▶ [Goal]
Write out all of the entries that follow, word for word, but skip the pictures.

Generated figure question entries:
........
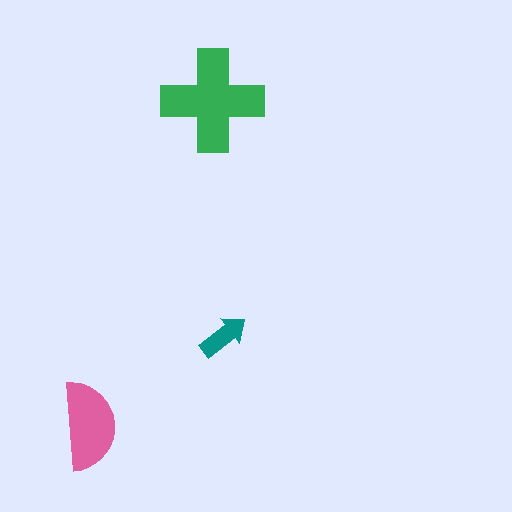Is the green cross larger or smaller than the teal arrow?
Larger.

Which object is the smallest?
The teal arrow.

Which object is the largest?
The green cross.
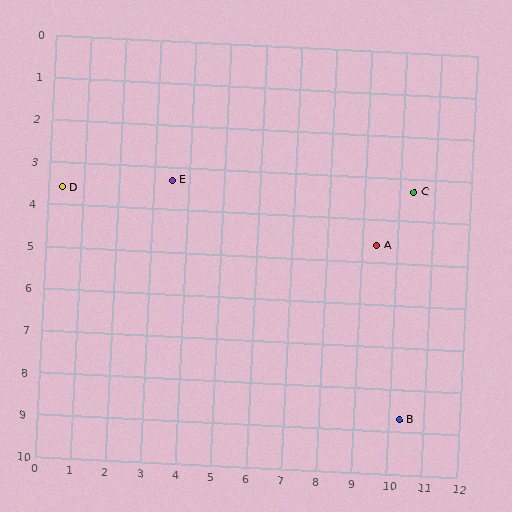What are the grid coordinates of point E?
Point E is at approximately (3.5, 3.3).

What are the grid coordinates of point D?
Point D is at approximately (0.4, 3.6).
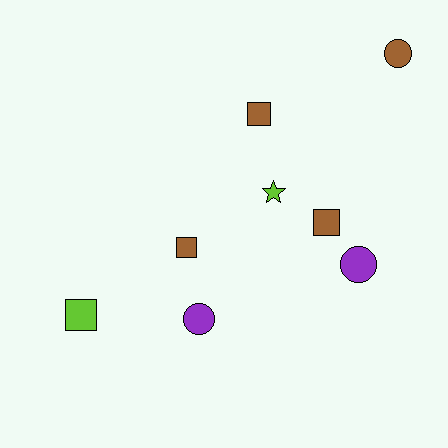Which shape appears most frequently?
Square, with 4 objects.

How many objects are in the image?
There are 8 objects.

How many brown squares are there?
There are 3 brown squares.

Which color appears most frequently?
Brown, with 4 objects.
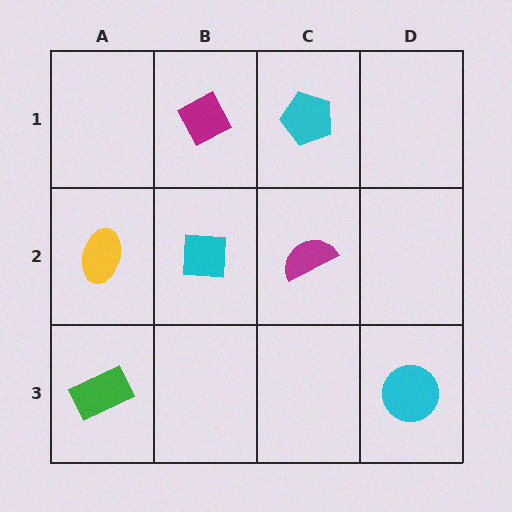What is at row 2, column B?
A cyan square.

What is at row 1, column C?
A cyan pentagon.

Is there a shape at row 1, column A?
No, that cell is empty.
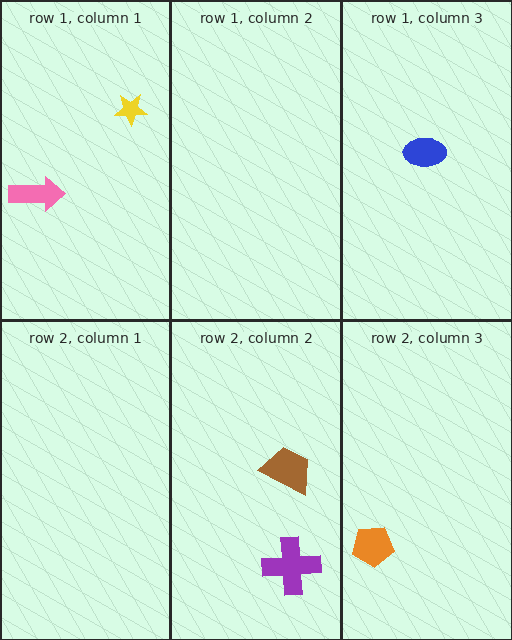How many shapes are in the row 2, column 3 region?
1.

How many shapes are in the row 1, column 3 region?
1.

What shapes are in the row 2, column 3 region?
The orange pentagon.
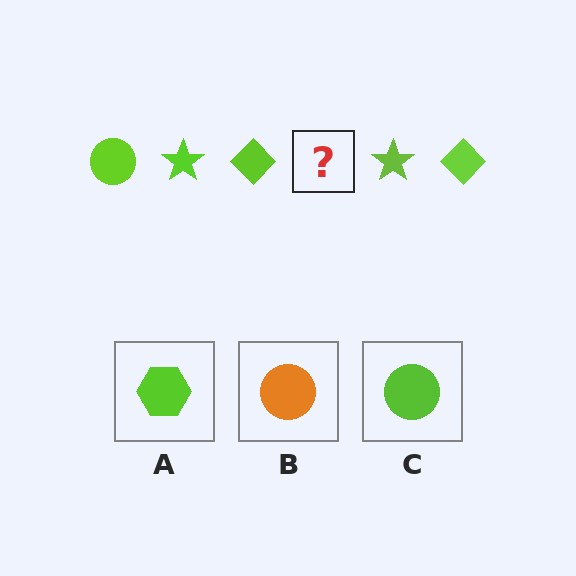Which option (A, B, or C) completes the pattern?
........
▶ [Exercise output]
Is the green cross larger or smaller than the teal arrow?
Larger.

Which object is the smallest?
The teal arrow.

Which object is the largest?
The green cross.
What are the grid coordinates of point E?
Point E is at approximately (3.5, 3.3).

What are the grid coordinates of point D?
Point D is at approximately (0.4, 3.6).
Which shape appears most frequently?
Square, with 4 objects.

How many objects are in the image?
There are 8 objects.

How many brown squares are there?
There are 3 brown squares.

Which color appears most frequently?
Brown, with 4 objects.
What is at row 2, column B?
A cyan square.

What is at row 1, column C?
A cyan pentagon.

Is there a shape at row 1, column A?
No, that cell is empty.
How many shapes are in the row 2, column 3 region?
1.

How many shapes are in the row 1, column 3 region?
1.

What shapes are in the row 2, column 3 region?
The orange pentagon.
Which option (A, B, or C) completes the pattern?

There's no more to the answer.